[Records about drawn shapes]
========
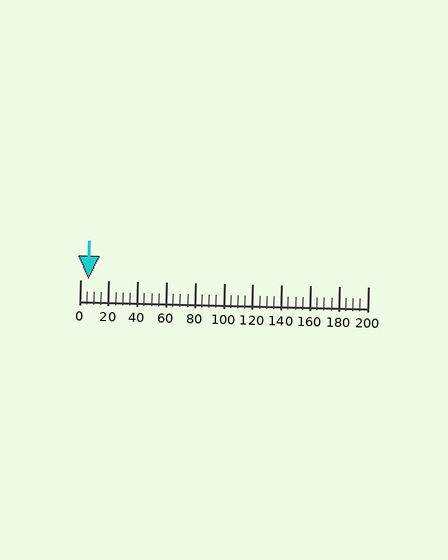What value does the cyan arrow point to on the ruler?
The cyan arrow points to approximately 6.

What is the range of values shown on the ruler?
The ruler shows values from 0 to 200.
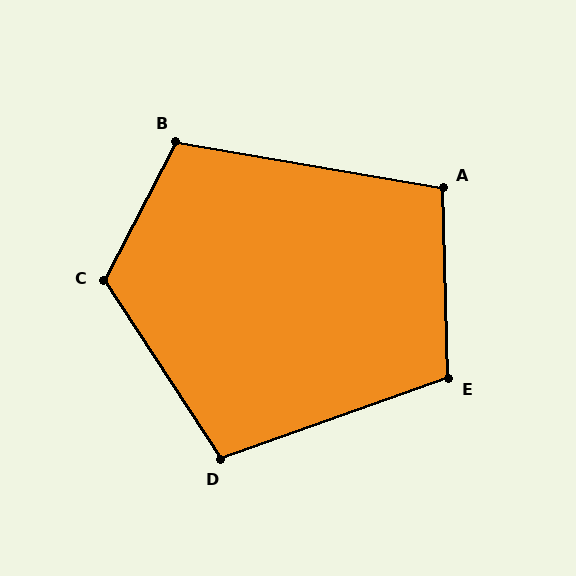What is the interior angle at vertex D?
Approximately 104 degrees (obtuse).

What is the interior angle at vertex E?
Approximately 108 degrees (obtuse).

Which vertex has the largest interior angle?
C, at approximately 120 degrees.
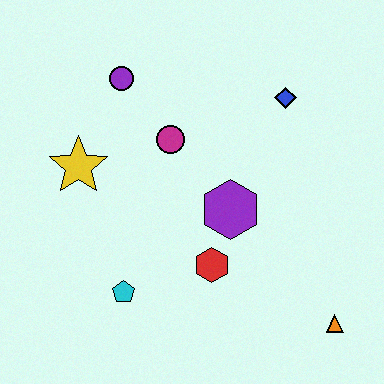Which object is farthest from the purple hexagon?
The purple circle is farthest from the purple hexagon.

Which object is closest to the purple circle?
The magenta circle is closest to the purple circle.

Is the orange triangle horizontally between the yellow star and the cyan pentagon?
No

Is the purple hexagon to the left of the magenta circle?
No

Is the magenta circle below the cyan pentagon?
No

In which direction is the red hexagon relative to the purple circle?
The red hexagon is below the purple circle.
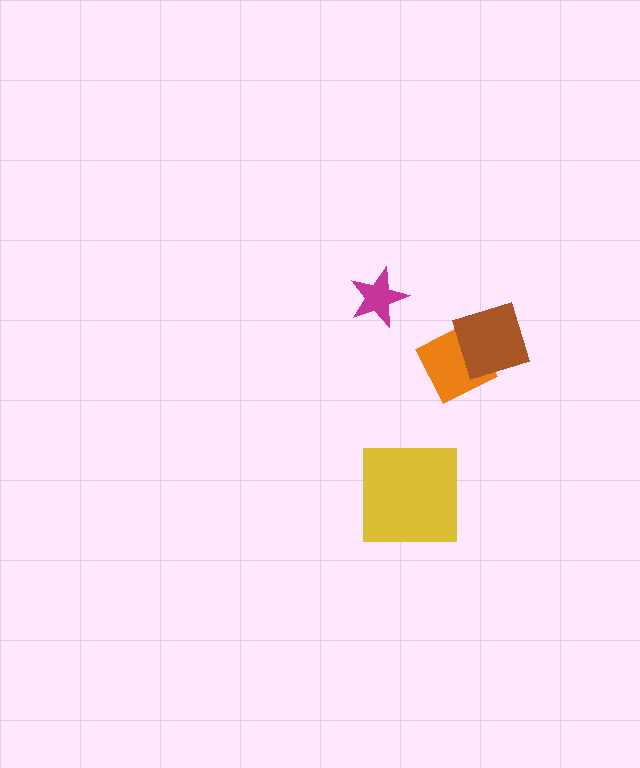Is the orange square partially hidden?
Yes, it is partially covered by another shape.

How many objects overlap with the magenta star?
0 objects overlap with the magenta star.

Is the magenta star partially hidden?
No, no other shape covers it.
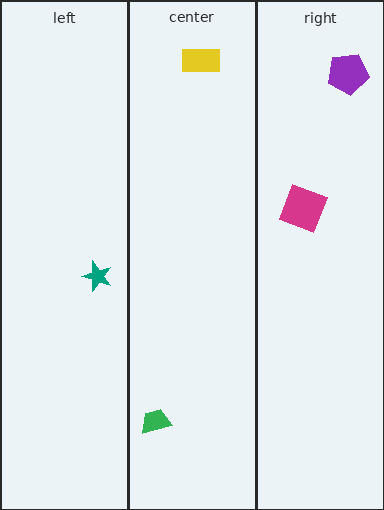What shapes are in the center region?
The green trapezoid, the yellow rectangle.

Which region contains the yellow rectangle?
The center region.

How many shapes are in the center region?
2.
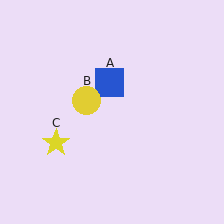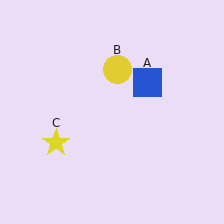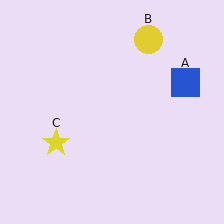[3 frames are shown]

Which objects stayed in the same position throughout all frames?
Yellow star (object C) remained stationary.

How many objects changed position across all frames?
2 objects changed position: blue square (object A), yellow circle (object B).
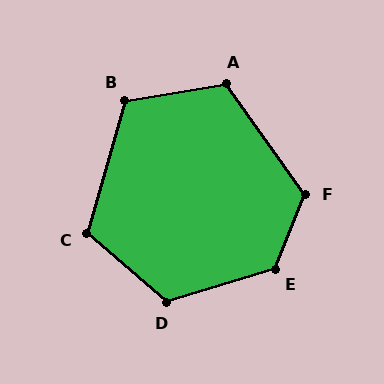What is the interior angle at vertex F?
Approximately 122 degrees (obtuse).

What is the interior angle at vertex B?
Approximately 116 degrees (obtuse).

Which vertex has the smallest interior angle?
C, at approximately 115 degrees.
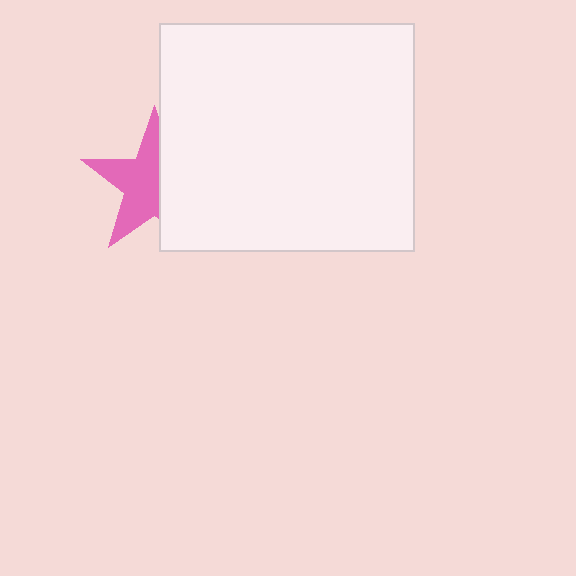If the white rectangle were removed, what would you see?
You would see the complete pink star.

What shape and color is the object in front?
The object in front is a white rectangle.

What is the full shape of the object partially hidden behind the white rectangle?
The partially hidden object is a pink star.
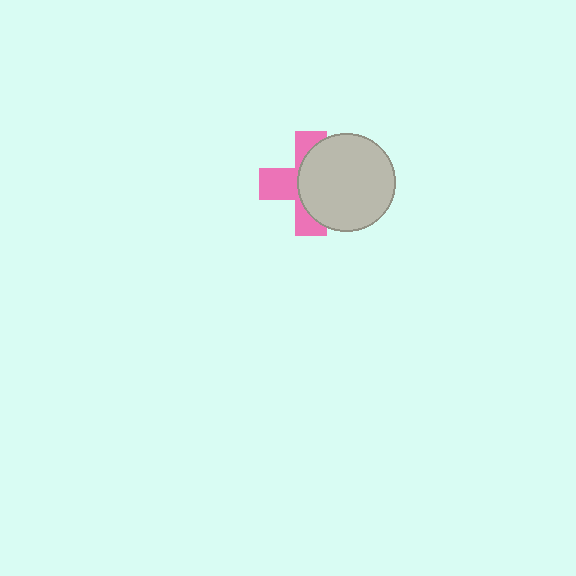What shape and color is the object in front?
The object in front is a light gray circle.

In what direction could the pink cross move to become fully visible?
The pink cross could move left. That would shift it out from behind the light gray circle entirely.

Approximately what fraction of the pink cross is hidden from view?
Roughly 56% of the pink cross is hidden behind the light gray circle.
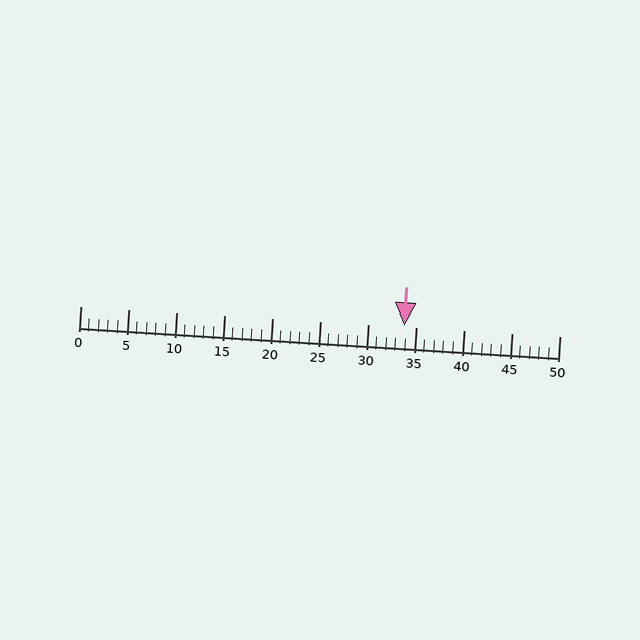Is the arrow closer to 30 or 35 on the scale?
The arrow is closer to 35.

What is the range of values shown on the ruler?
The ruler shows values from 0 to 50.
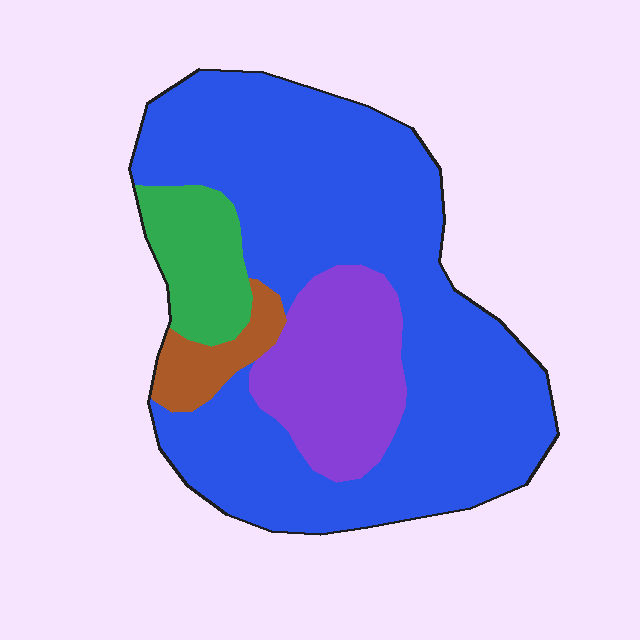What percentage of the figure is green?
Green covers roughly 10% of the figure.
========
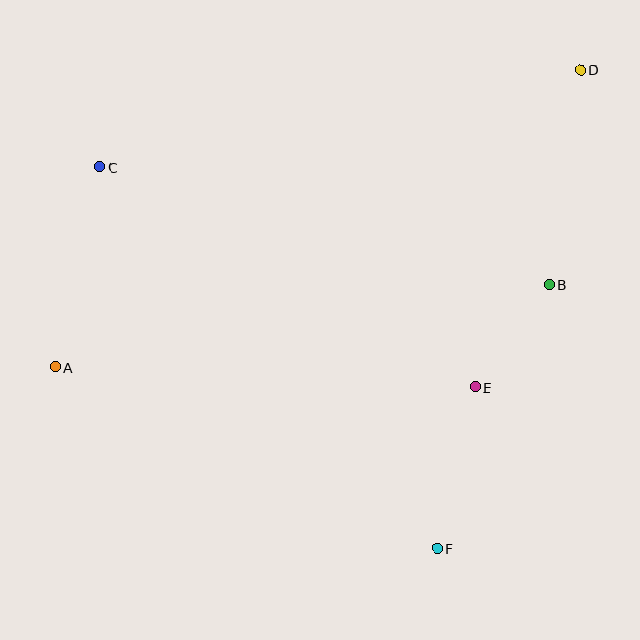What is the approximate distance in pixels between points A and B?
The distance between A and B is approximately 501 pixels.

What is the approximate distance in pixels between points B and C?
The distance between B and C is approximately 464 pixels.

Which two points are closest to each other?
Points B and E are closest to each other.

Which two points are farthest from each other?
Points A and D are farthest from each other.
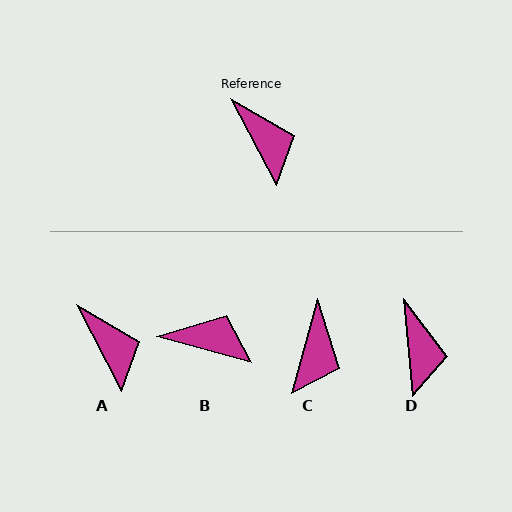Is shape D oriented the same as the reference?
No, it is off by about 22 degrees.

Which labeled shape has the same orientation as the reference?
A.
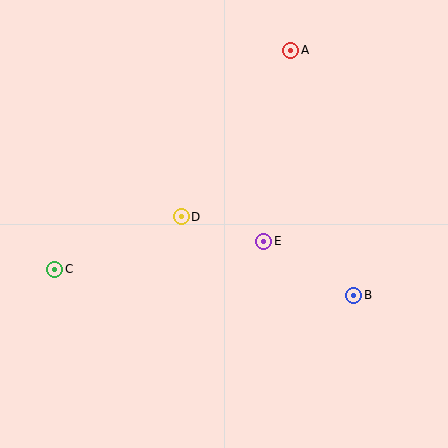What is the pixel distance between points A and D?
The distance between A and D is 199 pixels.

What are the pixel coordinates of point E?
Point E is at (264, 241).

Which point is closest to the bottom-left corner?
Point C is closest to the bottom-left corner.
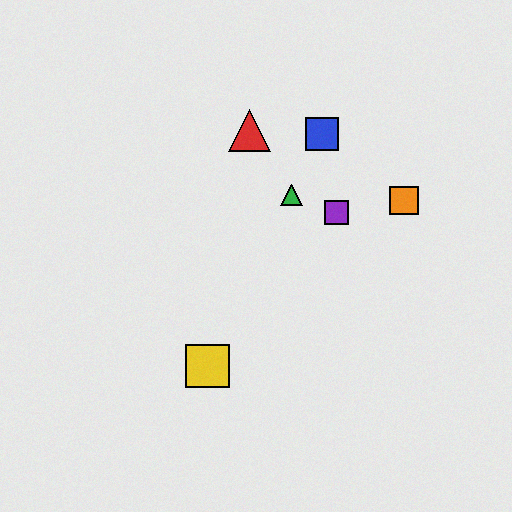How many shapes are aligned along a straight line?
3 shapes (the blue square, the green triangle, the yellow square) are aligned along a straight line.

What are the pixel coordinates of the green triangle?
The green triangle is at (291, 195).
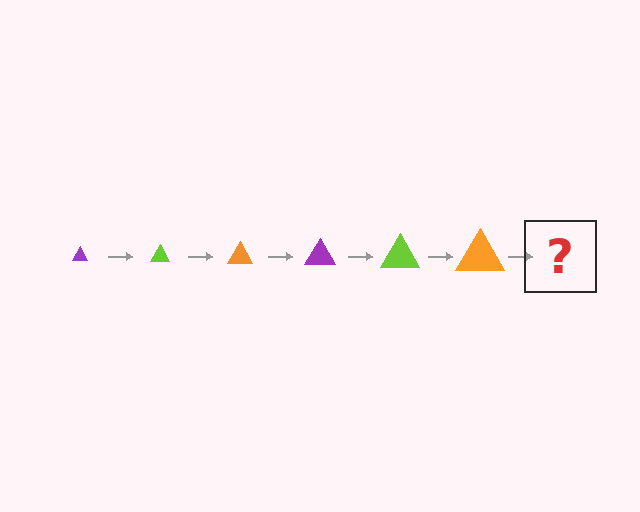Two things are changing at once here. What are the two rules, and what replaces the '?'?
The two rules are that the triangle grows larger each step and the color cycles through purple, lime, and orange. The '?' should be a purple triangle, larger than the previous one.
========
Exercise = Exactly reproduce the stretch that starts at the line containing "What value does" and ends at the line containing "[3 frames are shown]", both ends included; leave any pictures out.

Response to this exercise =
What value does the cyan arrow point to on the ruler?
The cyan arrow points to approximately 6.

What is the range of values shown on the ruler?
The ruler shows values from 0 to 200.
What is the interior angle at vertex D?
Approximately 104 degrees (obtuse).

What is the interior angle at vertex E?
Approximately 108 degrees (obtuse).

Which vertex has the largest interior angle?
C, at approximately 120 degrees.
Which object is farthest from the purple hexagon?
The purple circle is farthest from the purple hexagon.

Which object is closest to the purple circle?
The magenta circle is closest to the purple circle.

Is the orange triangle horizontally between the yellow star and the cyan pentagon?
No

Is the purple hexagon to the left of the magenta circle?
No

Is the magenta circle below the cyan pentagon?
No

In which direction is the red hexagon relative to the purple circle?
The red hexagon is below the purple circle.
Is the orange square partially hidden?
Yes, it is partially covered by another shape.

How many objects overlap with the magenta star?
0 objects overlap with the magenta star.

Is the magenta star partially hidden?
No, no other shape covers it.
What shapes are in the center region?
The green trapezoid, the yellow rectangle.

Which region contains the yellow rectangle?
The center region.

How many shapes are in the center region?
2.
[3 frames are shown]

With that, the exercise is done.